[WORK INSTRUCTIONS] Retype everything from the line that contains "In which direction" down to the line that contains "What is the size", inclusive, without altering or adding anything.

* begin RECORDS TO PROCESS *

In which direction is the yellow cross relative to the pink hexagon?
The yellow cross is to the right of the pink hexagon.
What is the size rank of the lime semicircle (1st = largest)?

* end RECORDS TO PROCESS *
* begin RECORDS TO PROCESS *

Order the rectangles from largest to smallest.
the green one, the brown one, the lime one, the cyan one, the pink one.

* end RECORDS TO PROCESS *
* begin RECORDS TO PROCESS *

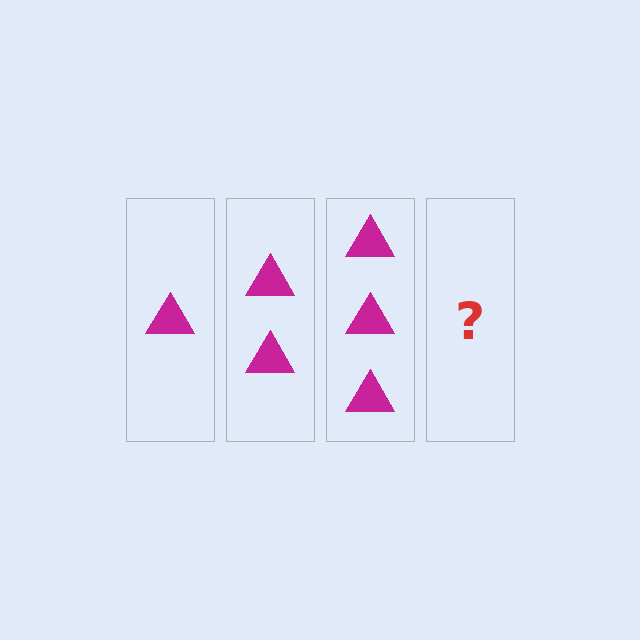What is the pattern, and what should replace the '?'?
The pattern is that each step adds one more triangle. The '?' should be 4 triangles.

* end RECORDS TO PROCESS *

[RESPONSE FOR THIS EXERCISE]
In which direction is the yellow cross relative to the pink hexagon?
The yellow cross is to the right of the pink hexagon.
What is the size rank of the lime semicircle (1st = largest)?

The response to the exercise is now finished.